═══ Given records ═══
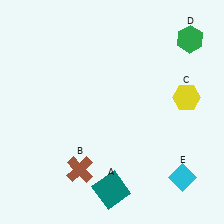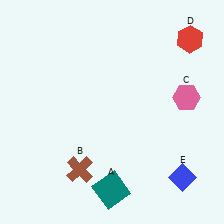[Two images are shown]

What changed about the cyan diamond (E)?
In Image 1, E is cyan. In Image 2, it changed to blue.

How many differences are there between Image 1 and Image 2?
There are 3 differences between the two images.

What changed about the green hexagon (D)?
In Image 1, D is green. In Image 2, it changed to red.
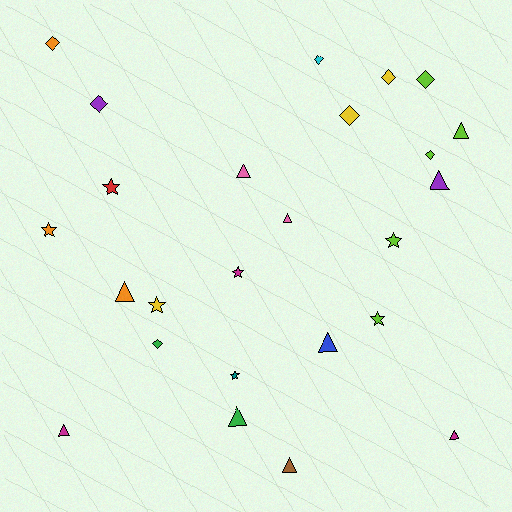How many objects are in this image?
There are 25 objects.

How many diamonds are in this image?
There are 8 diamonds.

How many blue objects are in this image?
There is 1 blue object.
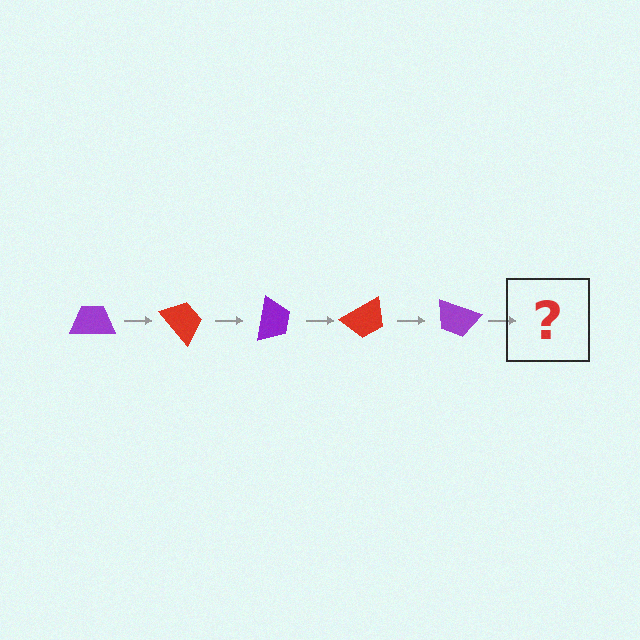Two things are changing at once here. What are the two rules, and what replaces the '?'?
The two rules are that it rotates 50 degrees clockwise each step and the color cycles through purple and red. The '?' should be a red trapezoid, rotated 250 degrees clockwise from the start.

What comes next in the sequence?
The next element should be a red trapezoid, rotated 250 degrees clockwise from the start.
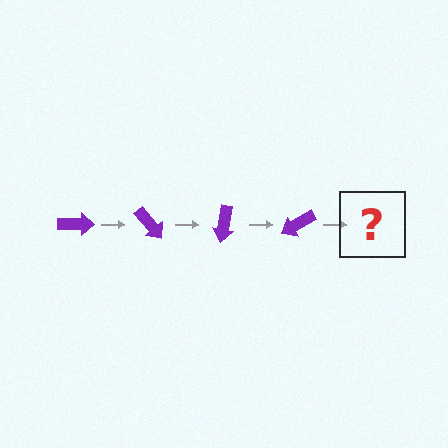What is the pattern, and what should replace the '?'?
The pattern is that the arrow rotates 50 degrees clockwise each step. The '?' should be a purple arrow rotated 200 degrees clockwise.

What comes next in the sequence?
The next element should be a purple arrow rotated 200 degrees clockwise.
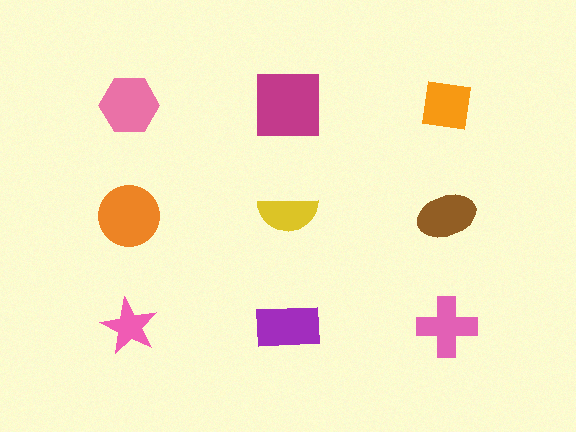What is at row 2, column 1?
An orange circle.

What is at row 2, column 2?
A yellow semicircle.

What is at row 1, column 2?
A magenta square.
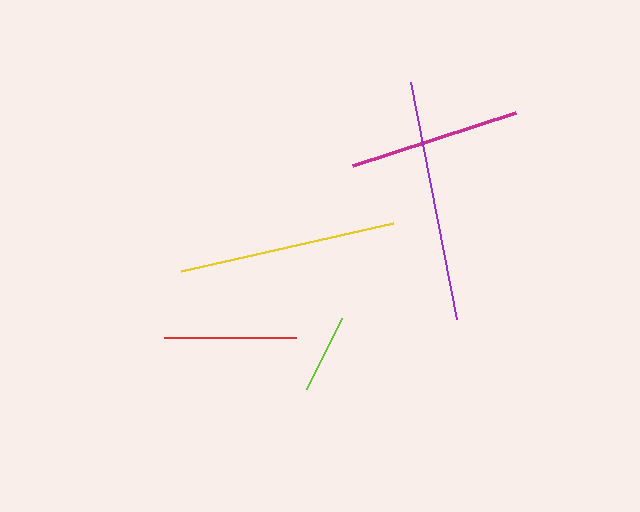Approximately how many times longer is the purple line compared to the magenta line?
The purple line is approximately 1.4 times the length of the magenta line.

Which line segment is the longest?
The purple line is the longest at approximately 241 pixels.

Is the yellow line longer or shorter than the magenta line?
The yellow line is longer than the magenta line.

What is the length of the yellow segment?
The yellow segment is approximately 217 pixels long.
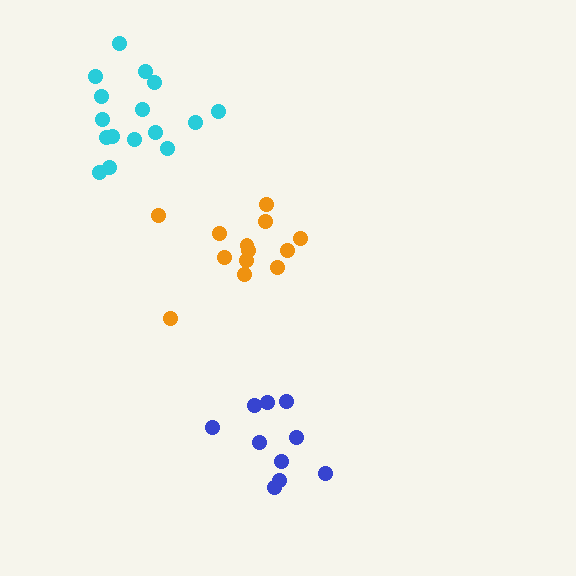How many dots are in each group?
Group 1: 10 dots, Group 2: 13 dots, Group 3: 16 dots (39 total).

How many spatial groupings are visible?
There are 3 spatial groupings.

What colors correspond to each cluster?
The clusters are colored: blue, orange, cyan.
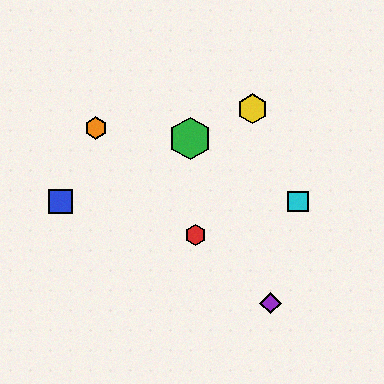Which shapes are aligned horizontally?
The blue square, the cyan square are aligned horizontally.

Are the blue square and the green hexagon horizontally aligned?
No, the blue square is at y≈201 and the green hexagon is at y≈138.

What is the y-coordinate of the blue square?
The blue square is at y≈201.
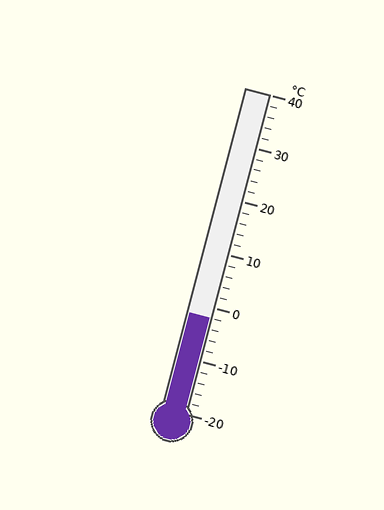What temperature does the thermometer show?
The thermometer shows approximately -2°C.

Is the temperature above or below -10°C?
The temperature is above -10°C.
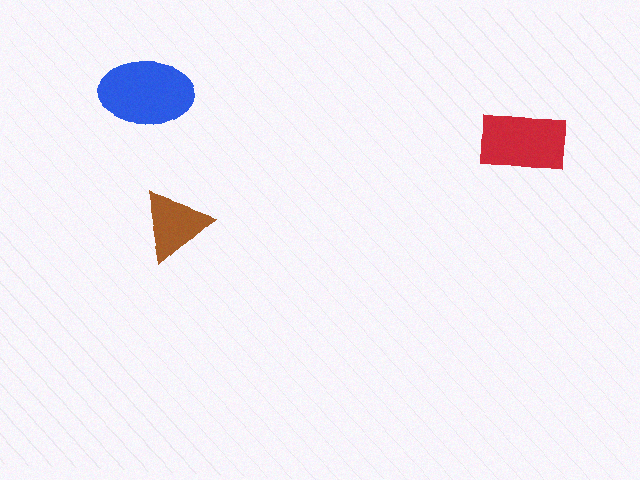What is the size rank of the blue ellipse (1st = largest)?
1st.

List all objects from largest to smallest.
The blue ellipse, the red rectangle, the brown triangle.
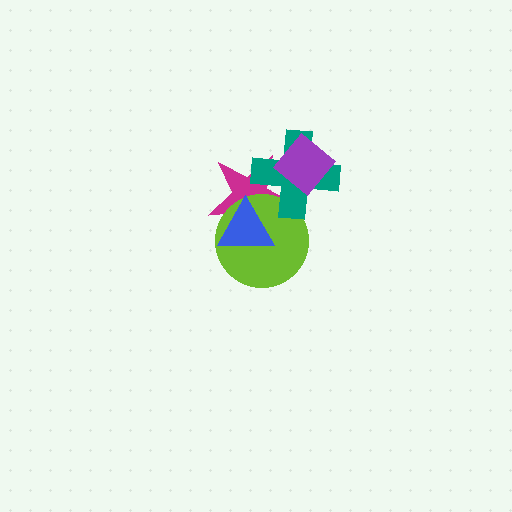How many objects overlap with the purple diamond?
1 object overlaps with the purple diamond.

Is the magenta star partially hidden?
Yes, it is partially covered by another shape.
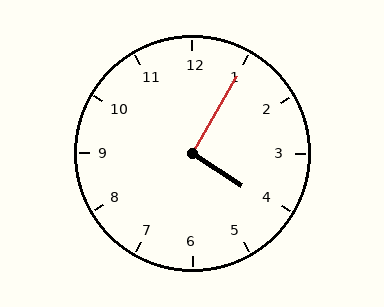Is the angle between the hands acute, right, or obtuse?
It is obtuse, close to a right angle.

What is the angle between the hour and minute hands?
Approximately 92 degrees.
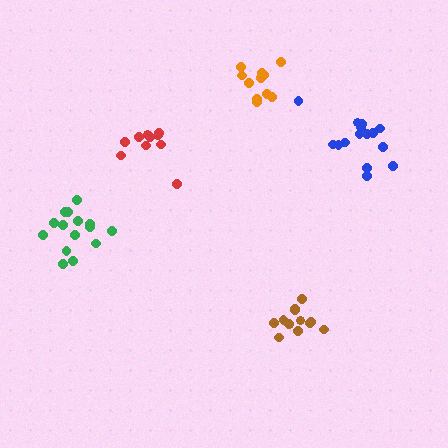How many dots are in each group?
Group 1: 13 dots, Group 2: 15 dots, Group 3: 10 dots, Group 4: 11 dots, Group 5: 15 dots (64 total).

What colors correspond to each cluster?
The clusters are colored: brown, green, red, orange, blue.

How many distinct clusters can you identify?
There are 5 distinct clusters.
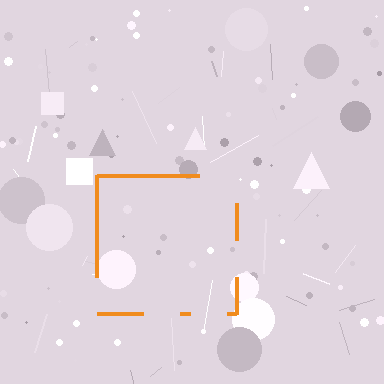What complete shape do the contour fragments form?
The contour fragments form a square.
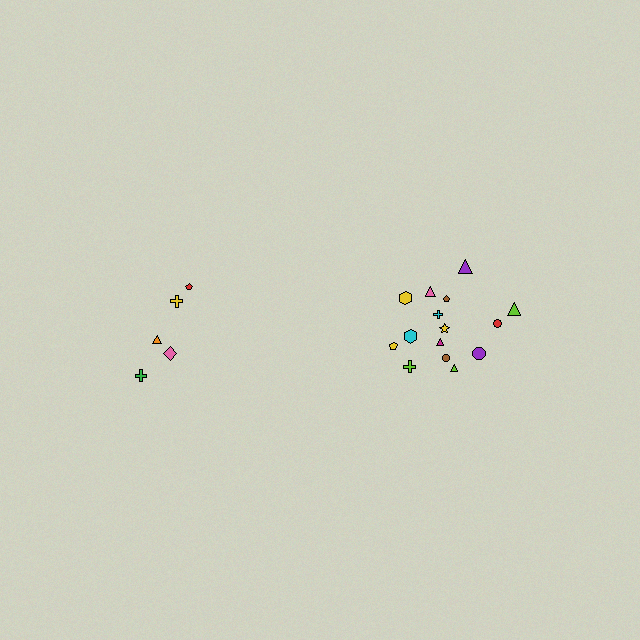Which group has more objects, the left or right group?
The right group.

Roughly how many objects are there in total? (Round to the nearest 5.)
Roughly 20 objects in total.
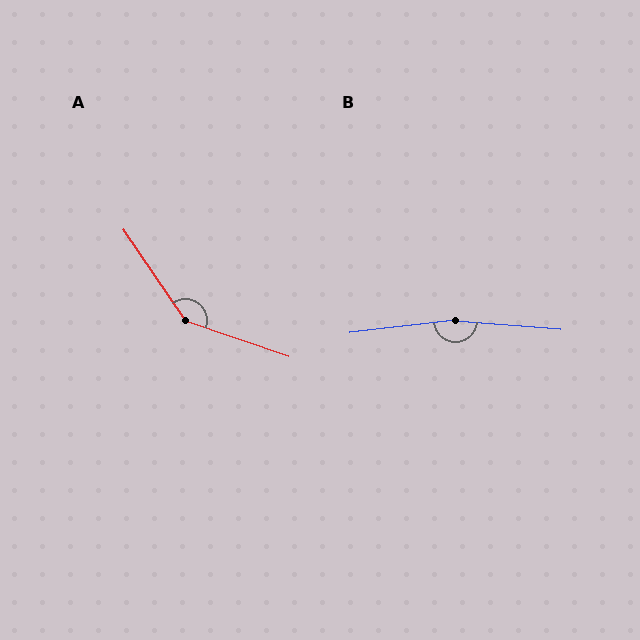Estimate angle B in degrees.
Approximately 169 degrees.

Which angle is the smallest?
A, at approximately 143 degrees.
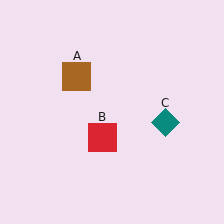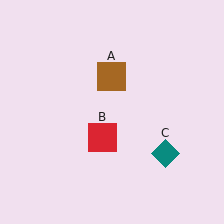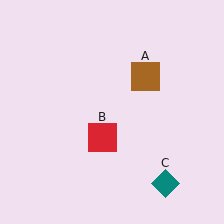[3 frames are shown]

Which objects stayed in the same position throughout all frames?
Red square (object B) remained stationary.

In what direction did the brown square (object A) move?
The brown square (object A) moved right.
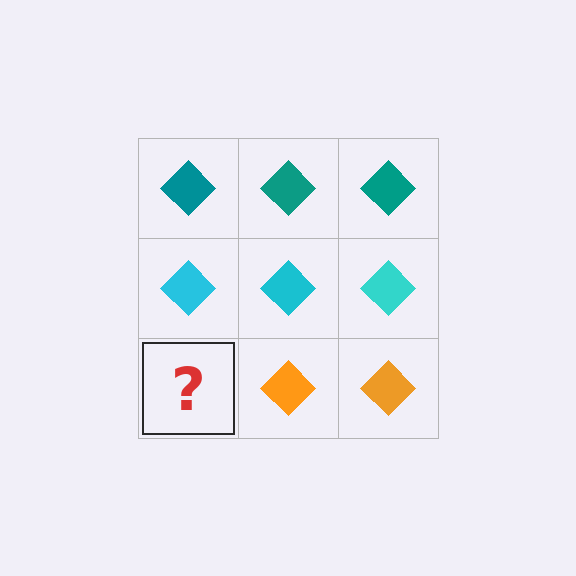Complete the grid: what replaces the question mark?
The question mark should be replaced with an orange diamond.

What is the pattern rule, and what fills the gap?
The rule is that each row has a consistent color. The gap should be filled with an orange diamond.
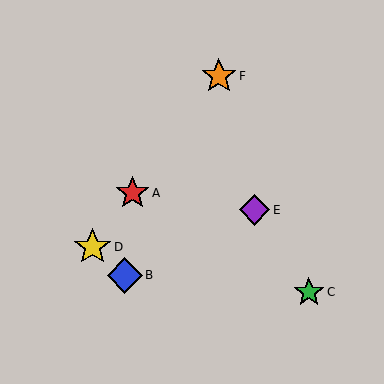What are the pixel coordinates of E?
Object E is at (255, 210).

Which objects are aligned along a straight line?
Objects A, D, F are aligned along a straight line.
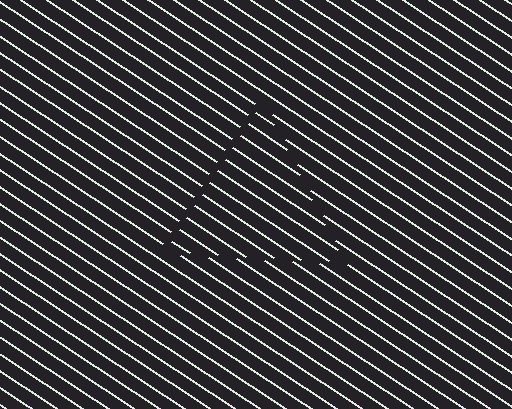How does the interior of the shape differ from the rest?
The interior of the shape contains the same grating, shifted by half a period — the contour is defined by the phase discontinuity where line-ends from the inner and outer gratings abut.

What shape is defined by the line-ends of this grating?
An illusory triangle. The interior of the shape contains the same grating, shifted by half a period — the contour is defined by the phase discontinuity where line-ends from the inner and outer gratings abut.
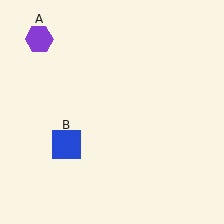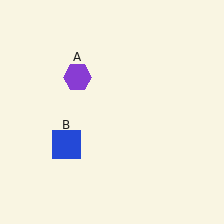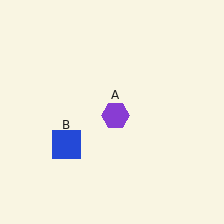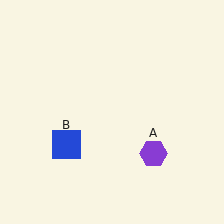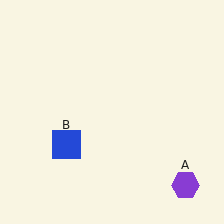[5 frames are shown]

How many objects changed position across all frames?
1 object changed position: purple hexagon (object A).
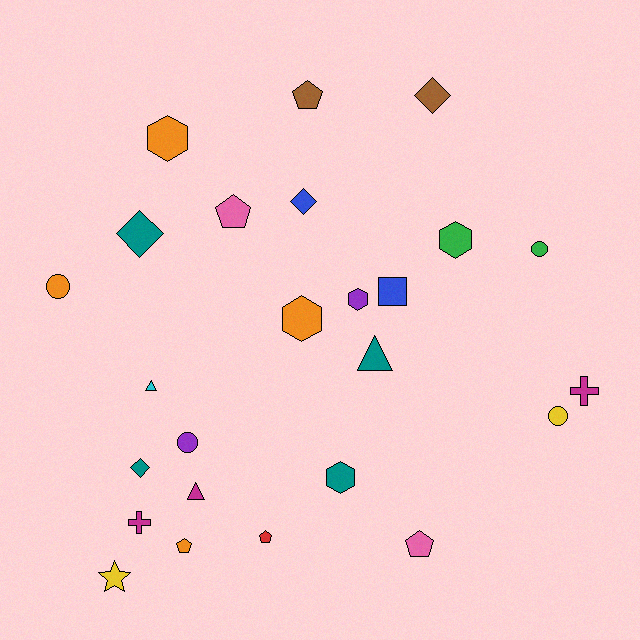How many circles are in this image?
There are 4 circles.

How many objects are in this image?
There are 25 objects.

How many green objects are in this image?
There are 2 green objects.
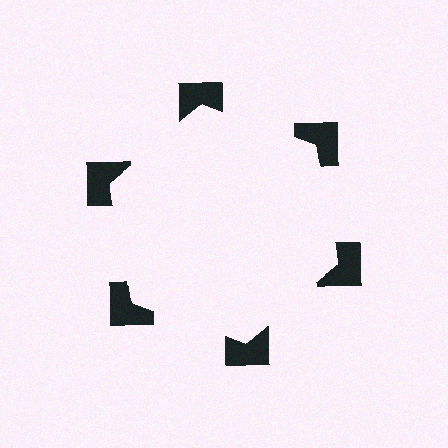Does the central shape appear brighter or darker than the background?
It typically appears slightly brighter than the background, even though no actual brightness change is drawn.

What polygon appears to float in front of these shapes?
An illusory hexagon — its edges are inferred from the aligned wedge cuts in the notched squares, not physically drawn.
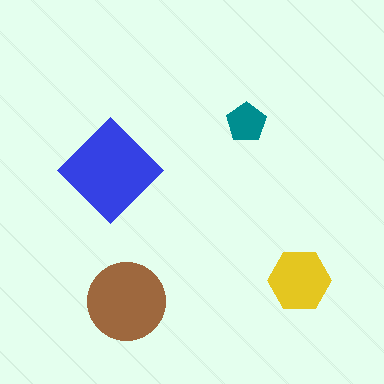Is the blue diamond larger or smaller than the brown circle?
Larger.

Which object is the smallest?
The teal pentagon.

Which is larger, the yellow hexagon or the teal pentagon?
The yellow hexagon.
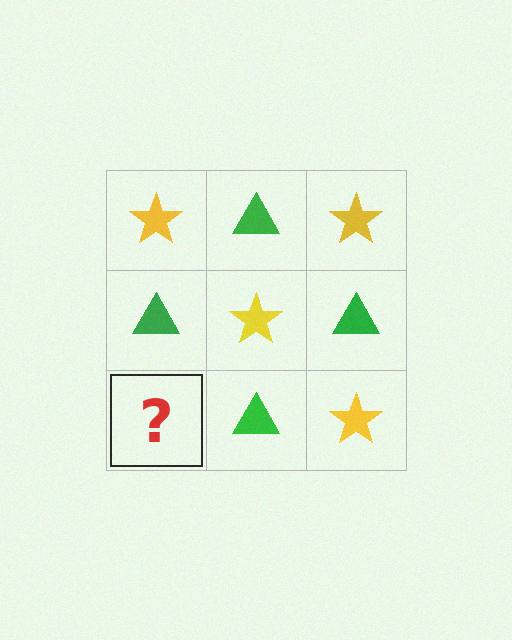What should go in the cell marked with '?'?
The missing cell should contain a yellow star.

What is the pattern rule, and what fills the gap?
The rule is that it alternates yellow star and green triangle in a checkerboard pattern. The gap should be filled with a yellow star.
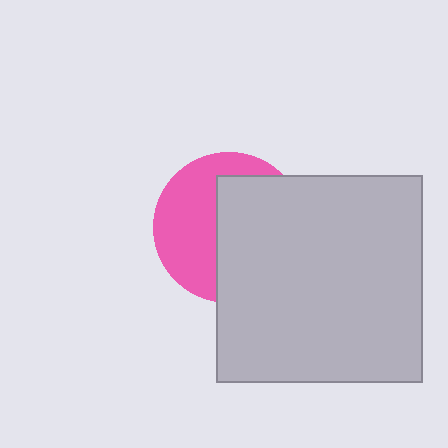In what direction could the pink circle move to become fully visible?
═══
#### What is expected:
Quote all of the entries word for word, omitting any pictures.

#### Solution to this exercise:
[Two images are shown]

What changed about the cyan diamond (E)?
In Image 1, E is cyan. In Image 2, it changed to blue.

How many differences are there between Image 1 and Image 2?
There are 3 differences between the two images.

What changed about the green hexagon (D)?
In Image 1, D is green. In Image 2, it changed to red.
How many objects are in this image?
There are 25 objects.

How many diamonds are in this image?
There are 8 diamonds.

How many blue objects are in this image?
There is 1 blue object.
Two things are changing at once here. What are the two rules, and what replaces the '?'?
The two rules are that it rotates 50 degrees clockwise each step and the color cycles through purple and red. The '?' should be a red trapezoid, rotated 250 degrees clockwise from the start.

What comes next in the sequence?
The next element should be a red trapezoid, rotated 250 degrees clockwise from the start.
What is the pattern, and what should replace the '?'?
The pattern is that the arrow rotates 50 degrees clockwise each step. The '?' should be a purple arrow rotated 200 degrees clockwise.

What comes next in the sequence?
The next element should be a purple arrow rotated 200 degrees clockwise.
What is at row 2, column 1?
An orange circle.

What is at row 2, column 2?
A yellow semicircle.

What is at row 1, column 2?
A magenta square.
Approximately how many times longer is the purple line compared to the magenta line?
The purple line is approximately 1.4 times the length of the magenta line.

Which line segment is the longest?
The purple line is the longest at approximately 241 pixels.

Is the yellow line longer or shorter than the magenta line?
The yellow line is longer than the magenta line.

What is the length of the yellow segment?
The yellow segment is approximately 217 pixels long.
How many dots are in each group?
Group 1: 10 dots, Group 2: 13 dots, Group 3: 16 dots (39 total).

How many spatial groupings are visible?
There are 3 spatial groupings.

What colors correspond to each cluster?
The clusters are colored: blue, orange, cyan.
Which shapes are aligned horizontally?
The blue square, the cyan square are aligned horizontally.

Are the blue square and the green hexagon horizontally aligned?
No, the blue square is at y≈201 and the green hexagon is at y≈138.

What is the y-coordinate of the blue square?
The blue square is at y≈201.
What temperature does the thermometer show?
The thermometer shows approximately -2°C.

Is the temperature above or below -10°C?
The temperature is above -10°C.
What is the size rank of the blue ellipse (1st = largest)?
1st.

List all objects from largest to smallest.
The blue ellipse, the red rectangle, the brown triangle.
How many objects overlap with the purple diamond?
1 object overlaps with the purple diamond.

Is the magenta star partially hidden?
Yes, it is partially covered by another shape.
Is the angle between the hands acute, right, or obtuse?
It is obtuse, close to a right angle.

What is the angle between the hour and minute hands?
Approximately 92 degrees.
How many dots are in each group?
Group 1: 13 dots, Group 2: 15 dots, Group 3: 10 dots, Group 4: 11 dots, Group 5: 15 dots (64 total).

What colors correspond to each cluster?
The clusters are colored: brown, green, red, orange, blue.

How many distinct clusters can you identify?
There are 5 distinct clusters.
What complete shape do the contour fragments form?
The contour fragments form a square.
Which group has more objects, the left or right group?
The right group.

Roughly how many objects are there in total? (Round to the nearest 5.)
Roughly 20 objects in total.
Estimate angle B in degrees.
Approximately 169 degrees.

Which angle is the smallest?
A, at approximately 143 degrees.
[3 frames are shown]

Which objects stayed in the same position throughout all frames?
Red square (object B) remained stationary.

In what direction did the brown square (object A) move?
The brown square (object A) moved right.
Complete the grid: what replaces the question mark?
The question mark should be replaced with an orange diamond.

What is the pattern rule, and what fills the gap?
The rule is that each row has a consistent color. The gap should be filled with an orange diamond.
What are the pixel coordinates of E?
Object E is at (255, 210).

Which objects are aligned along a straight line?
Objects A, D, F are aligned along a straight line.
How does the interior of the shape differ from the rest?
The interior of the shape contains the same grating, shifted by half a period — the contour is defined by the phase discontinuity where line-ends from the inner and outer gratings abut.

What shape is defined by the line-ends of this grating?
An illusory triangle. The interior of the shape contains the same grating, shifted by half a period — the contour is defined by the phase discontinuity where line-ends from the inner and outer gratings abut.
[5 frames are shown]

How many objects changed position across all frames?
1 object changed position: purple hexagon (object A).
How many circles are in this image?
There are 4 circles.

How many objects are in this image?
There are 25 objects.

How many green objects are in this image?
There are 2 green objects.
Does the central shape appear brighter or darker than the background?
It typically appears slightly brighter than the background, even though no actual brightness change is drawn.

What polygon appears to float in front of these shapes?
An illusory hexagon — its edges are inferred from the aligned wedge cuts in the notched squares, not physically drawn.
Is the blue diamond larger or smaller than the brown circle?
Larger.

Which object is the smallest?
The teal pentagon.

Which is larger, the yellow hexagon or the teal pentagon?
The yellow hexagon.
What should go in the cell marked with '?'?
The missing cell should contain a yellow star.

What is the pattern rule, and what fills the gap?
The rule is that it alternates yellow star and green triangle in a checkerboard pattern. The gap should be filled with a yellow star.
In what direction could the pink circle move to become fully visible?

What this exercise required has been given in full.